» **Task statement**:
Write out the material exactly, with the pictures left out.

Records from a data source:
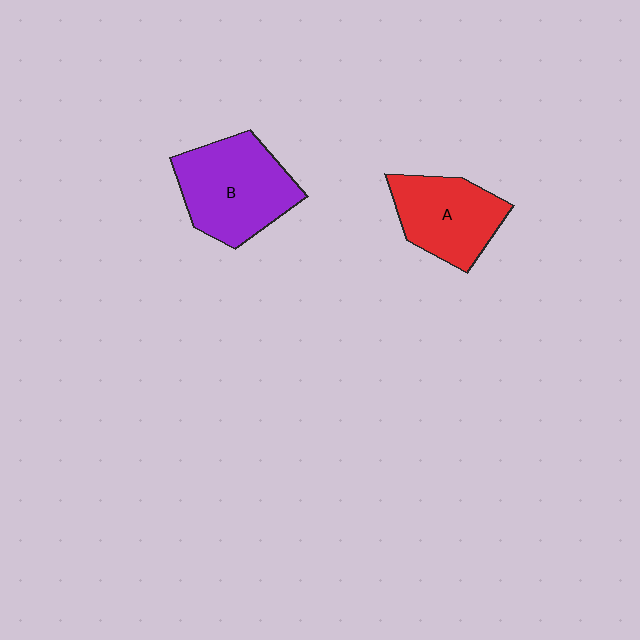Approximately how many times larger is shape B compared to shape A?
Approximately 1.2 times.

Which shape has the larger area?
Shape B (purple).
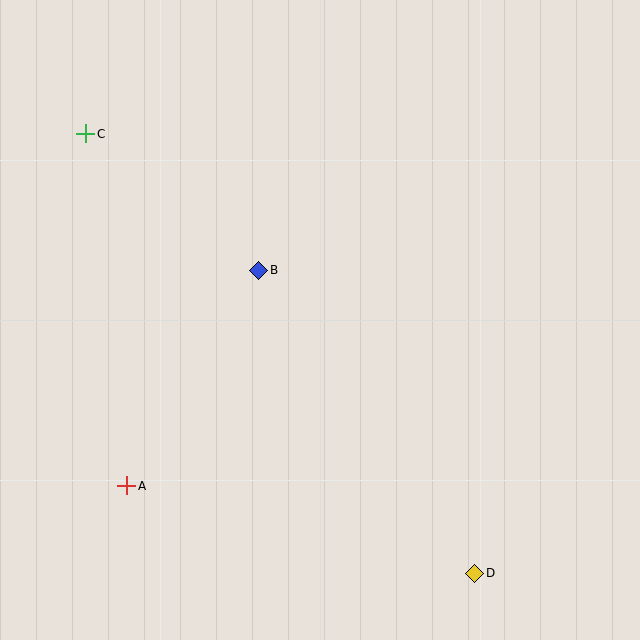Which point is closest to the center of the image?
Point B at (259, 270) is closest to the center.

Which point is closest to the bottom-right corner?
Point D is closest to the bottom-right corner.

» **Problem solution**:
Approximately how many times larger is shape B compared to shape A?
Approximately 1.2 times.

Which shape has the larger area?
Shape B (purple).
Which point is closest to the center of the image?
Point B at (259, 270) is closest to the center.

Which point is closest to the bottom-right corner?
Point D is closest to the bottom-right corner.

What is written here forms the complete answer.